▶ **AIM**
Output the full listing below exactly, without the pictures.

Questions about shape properties:
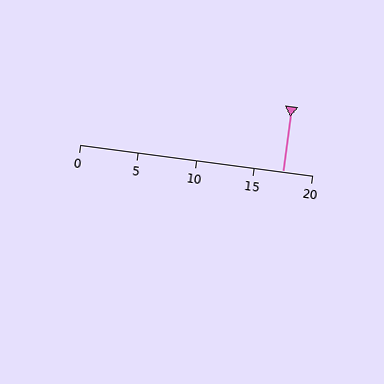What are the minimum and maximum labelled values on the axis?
The axis runs from 0 to 20.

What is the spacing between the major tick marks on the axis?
The major ticks are spaced 5 apart.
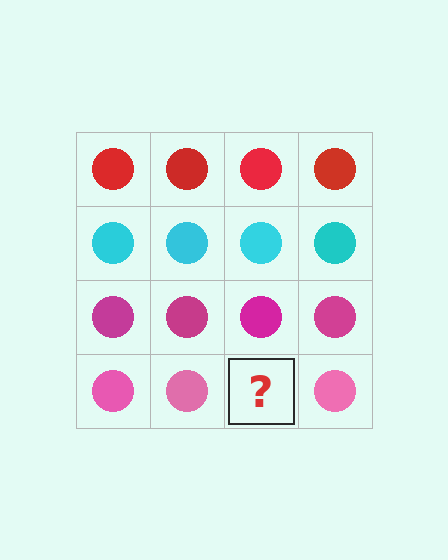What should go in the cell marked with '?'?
The missing cell should contain a pink circle.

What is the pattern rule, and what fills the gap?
The rule is that each row has a consistent color. The gap should be filled with a pink circle.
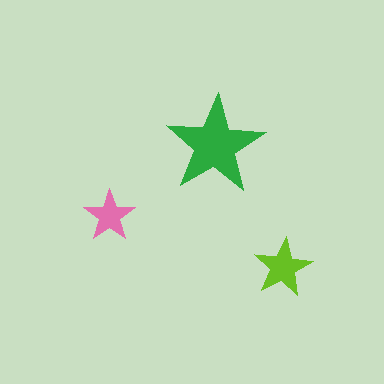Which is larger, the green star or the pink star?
The green one.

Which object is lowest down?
The lime star is bottommost.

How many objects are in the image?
There are 3 objects in the image.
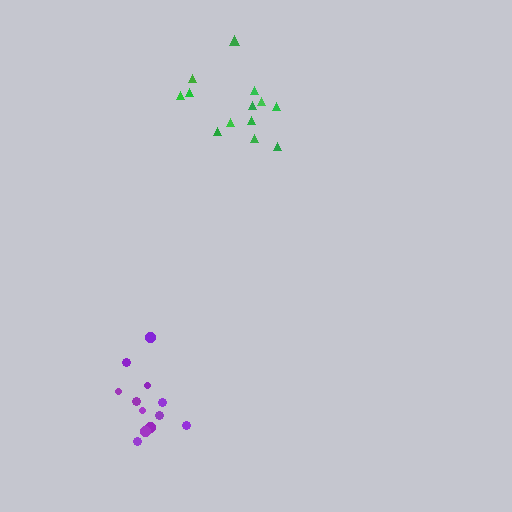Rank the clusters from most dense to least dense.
purple, green.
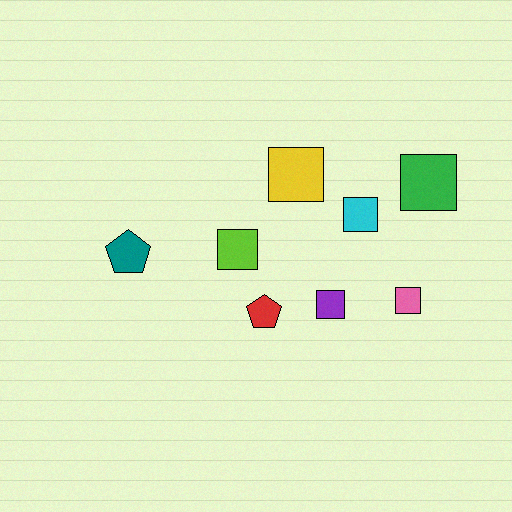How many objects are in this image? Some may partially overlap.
There are 8 objects.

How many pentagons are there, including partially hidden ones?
There are 2 pentagons.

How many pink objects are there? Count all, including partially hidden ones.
There is 1 pink object.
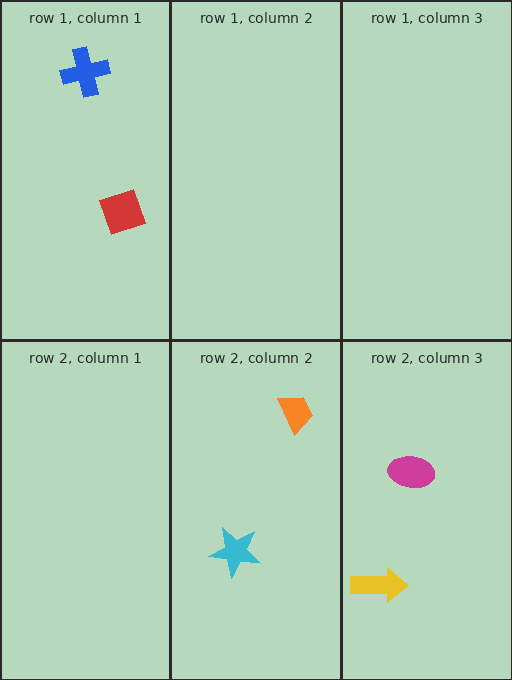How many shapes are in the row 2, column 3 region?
2.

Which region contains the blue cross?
The row 1, column 1 region.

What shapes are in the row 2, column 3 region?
The magenta ellipse, the yellow arrow.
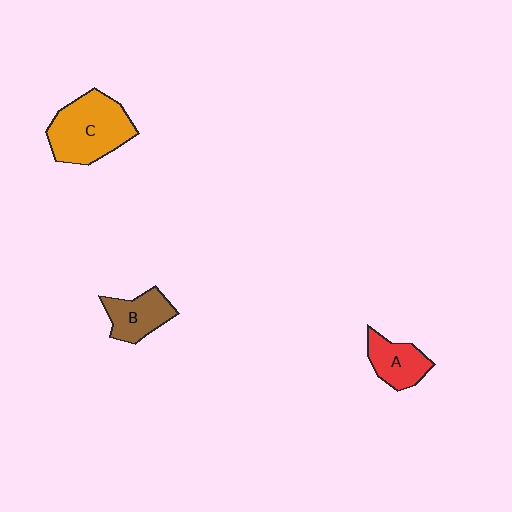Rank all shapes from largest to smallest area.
From largest to smallest: C (orange), B (brown), A (red).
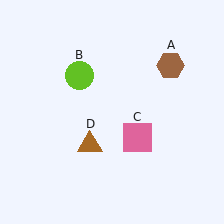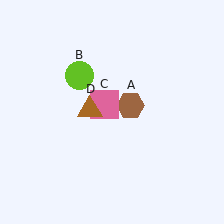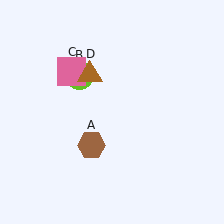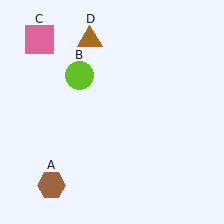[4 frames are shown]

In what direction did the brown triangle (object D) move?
The brown triangle (object D) moved up.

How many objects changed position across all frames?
3 objects changed position: brown hexagon (object A), pink square (object C), brown triangle (object D).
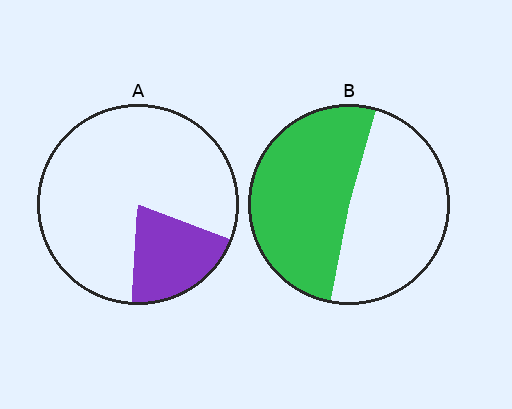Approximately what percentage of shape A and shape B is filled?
A is approximately 20% and B is approximately 50%.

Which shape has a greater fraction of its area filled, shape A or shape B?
Shape B.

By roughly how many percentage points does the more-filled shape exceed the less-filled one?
By roughly 30 percentage points (B over A).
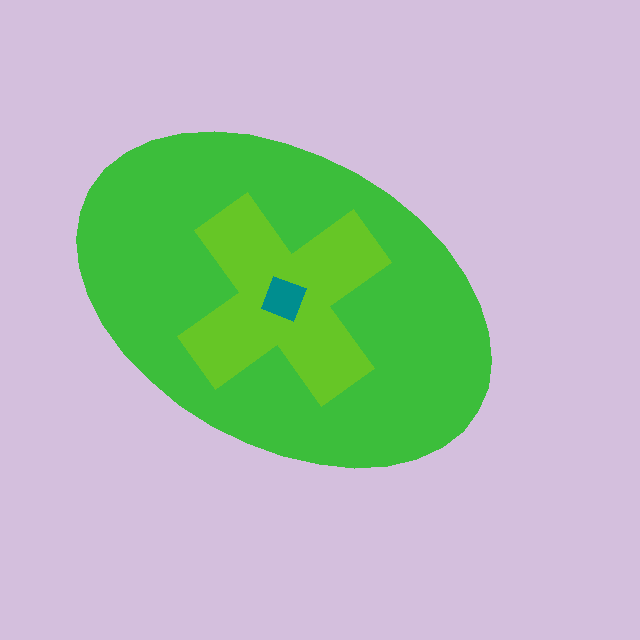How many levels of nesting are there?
3.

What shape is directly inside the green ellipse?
The lime cross.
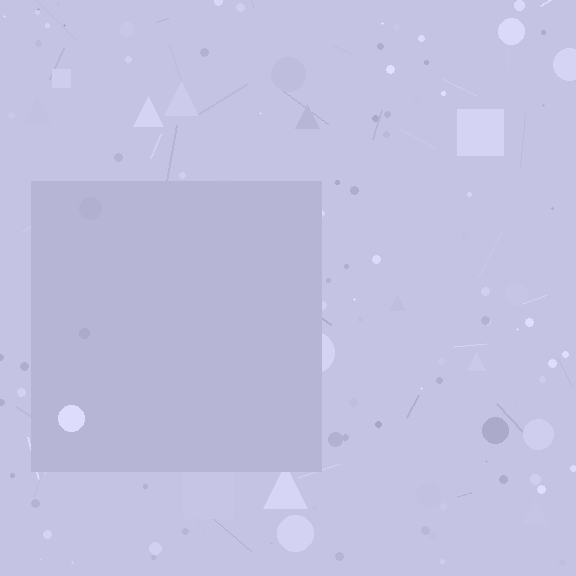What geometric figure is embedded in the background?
A square is embedded in the background.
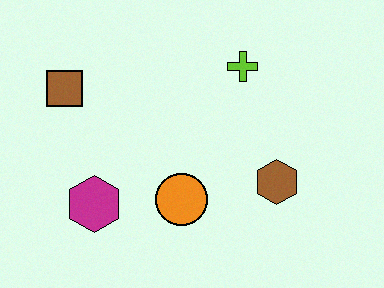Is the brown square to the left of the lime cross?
Yes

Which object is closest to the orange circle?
The magenta hexagon is closest to the orange circle.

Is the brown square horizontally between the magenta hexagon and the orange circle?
No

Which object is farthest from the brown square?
The brown hexagon is farthest from the brown square.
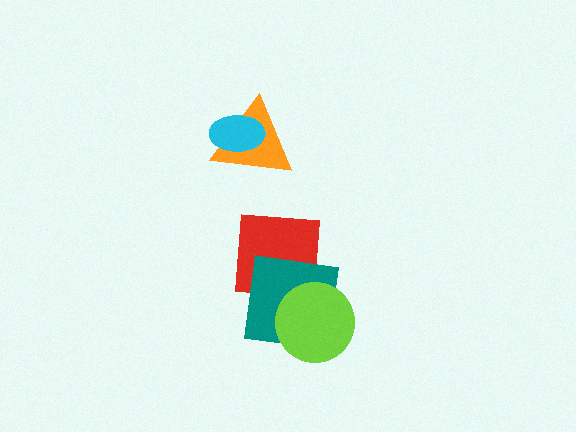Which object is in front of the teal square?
The lime circle is in front of the teal square.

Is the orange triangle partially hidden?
Yes, it is partially covered by another shape.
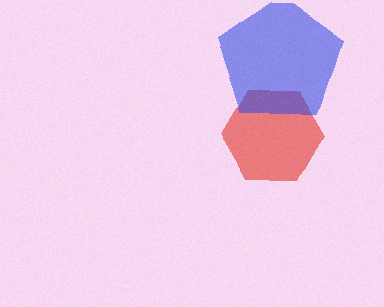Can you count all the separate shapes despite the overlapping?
Yes, there are 2 separate shapes.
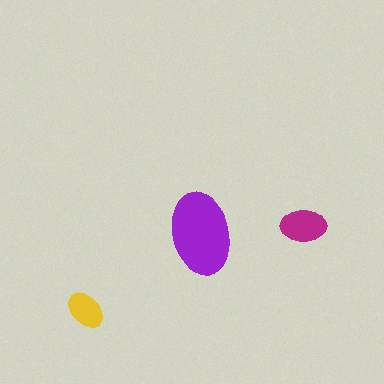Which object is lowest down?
The yellow ellipse is bottommost.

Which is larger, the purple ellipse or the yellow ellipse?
The purple one.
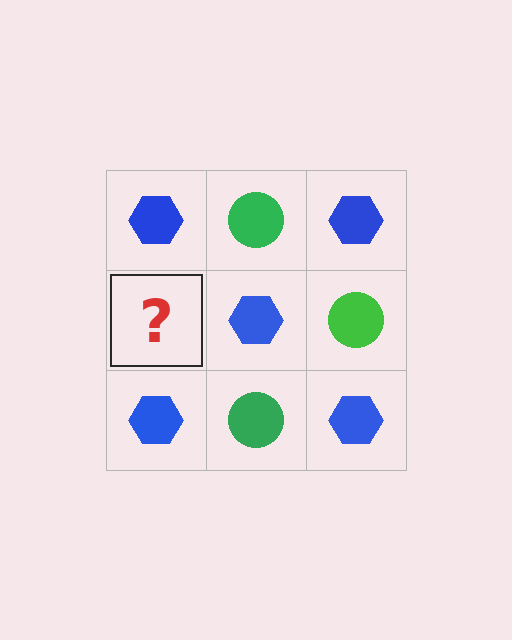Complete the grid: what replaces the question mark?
The question mark should be replaced with a green circle.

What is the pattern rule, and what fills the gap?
The rule is that it alternates blue hexagon and green circle in a checkerboard pattern. The gap should be filled with a green circle.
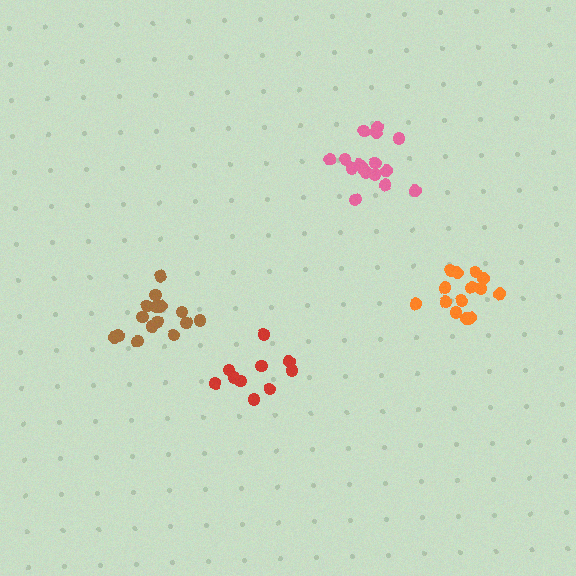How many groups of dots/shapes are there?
There are 4 groups.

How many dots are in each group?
Group 1: 14 dots, Group 2: 15 dots, Group 3: 10 dots, Group 4: 16 dots (55 total).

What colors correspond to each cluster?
The clusters are colored: orange, brown, red, pink.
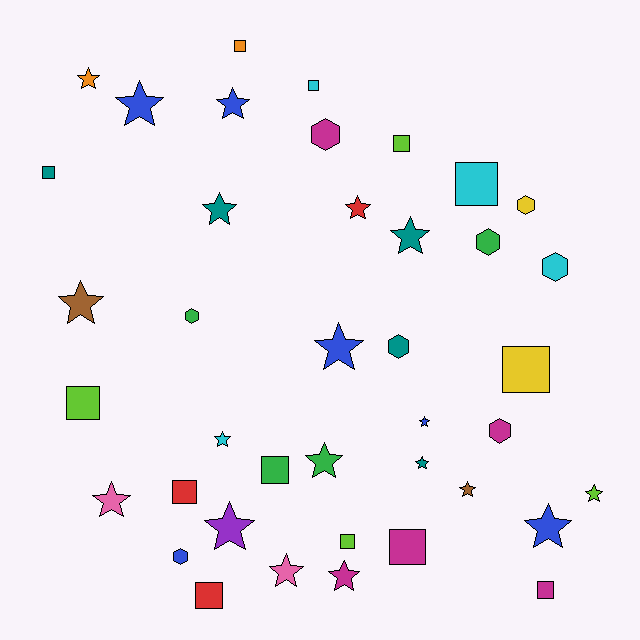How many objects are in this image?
There are 40 objects.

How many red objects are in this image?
There are 3 red objects.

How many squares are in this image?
There are 13 squares.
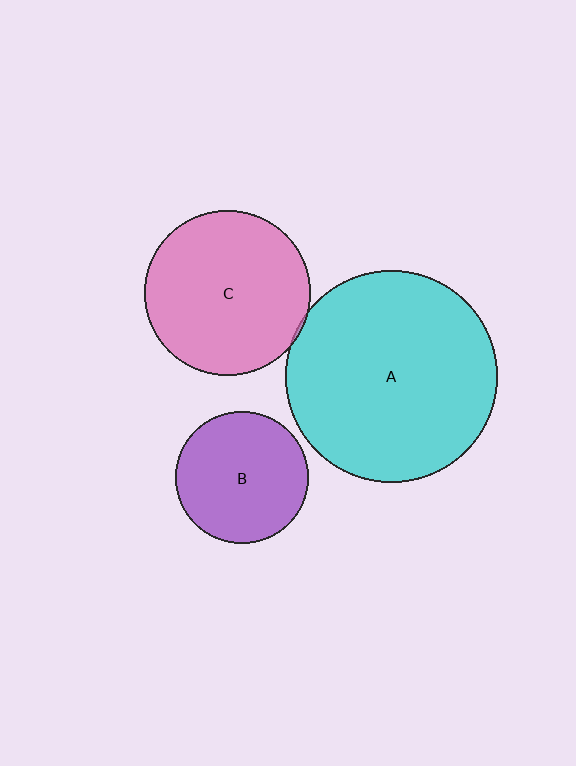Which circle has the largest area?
Circle A (cyan).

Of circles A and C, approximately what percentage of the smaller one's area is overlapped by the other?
Approximately 5%.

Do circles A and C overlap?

▶ **CORRECT RESULT**
What are the minimum and maximum labelled values on the axis?
The axis runs from 0 to 20.

What is the spacing between the major tick marks on the axis?
The major ticks are spaced 5 apart.
What should go in the cell marked with '?'?
The missing cell should contain a pink circle.

What is the pattern rule, and what fills the gap?
The rule is that each row has a consistent color. The gap should be filled with a pink circle.
Which is larger, the green star or the pink star?
The green one.

Which object is lowest down?
The lime star is bottommost.

How many objects are in the image?
There are 3 objects in the image.
Rank the clusters from most dense to least dense.
purple, green.
How many objects are in this image? Some may partially overlap.
There are 8 objects.

How many pentagons are there, including partially hidden ones?
There are 2 pentagons.

How many pink objects are there? Count all, including partially hidden ones.
There is 1 pink object.
How many shapes are in the row 2, column 3 region?
2.

Which region contains the blue cross?
The row 1, column 1 region.

What shapes are in the row 2, column 3 region?
The magenta ellipse, the yellow arrow.
Rank all shapes from largest to smallest area.
From largest to smallest: C (orange), B (brown), A (red).
[4 frames are shown]

In what direction did the brown triangle (object D) move?
The brown triangle (object D) moved up.

How many objects changed position across all frames?
3 objects changed position: brown hexagon (object A), pink square (object C), brown triangle (object D).
Approximately what percentage of shape A and shape B is filled?
A is approximately 20% and B is approximately 50%.

Which shape has a greater fraction of its area filled, shape A or shape B?
Shape B.

By roughly how many percentage points does the more-filled shape exceed the less-filled one?
By roughly 30 percentage points (B over A).
How many levels of nesting are there?
3.

What shape is directly inside the green ellipse?
The lime cross.
What geometric figure is embedded in the background?
A square is embedded in the background.
Is the brown square to the left of the lime cross?
Yes

Which object is closest to the orange circle?
The magenta hexagon is closest to the orange circle.

Is the brown square horizontally between the magenta hexagon and the orange circle?
No

Which object is farthest from the brown square?
The brown hexagon is farthest from the brown square.
Which object is in front of the teal square?
The lime circle is in front of the teal square.

Is the orange triangle partially hidden?
Yes, it is partially covered by another shape.
Can you count all the separate shapes despite the overlapping?
Yes, there are 2 separate shapes.
Which object is lowest down?
The yellow ellipse is bottommost.

Which is larger, the purple ellipse or the yellow ellipse?
The purple one.
Complete the grid: what replaces the question mark?
The question mark should be replaced with a green circle.

What is the pattern rule, and what fills the gap?
The rule is that it alternates blue hexagon and green circle in a checkerboard pattern. The gap should be filled with a green circle.
How many groups of dots/shapes are there?
There are 4 groups.

How many dots are in each group?
Group 1: 14 dots, Group 2: 15 dots, Group 3: 10 dots, Group 4: 16 dots (55 total).

What colors correspond to each cluster?
The clusters are colored: orange, brown, red, pink.
How many objects are in this image?
There are 40 objects.

How many red objects are in this image?
There are 3 red objects.

How many squares are in this image?
There are 13 squares.
Which circle has the largest area?
Circle A (cyan).

Of circles A and C, approximately what percentage of the smaller one's area is overlapped by the other?
Approximately 5%.

Do circles A and C overlap?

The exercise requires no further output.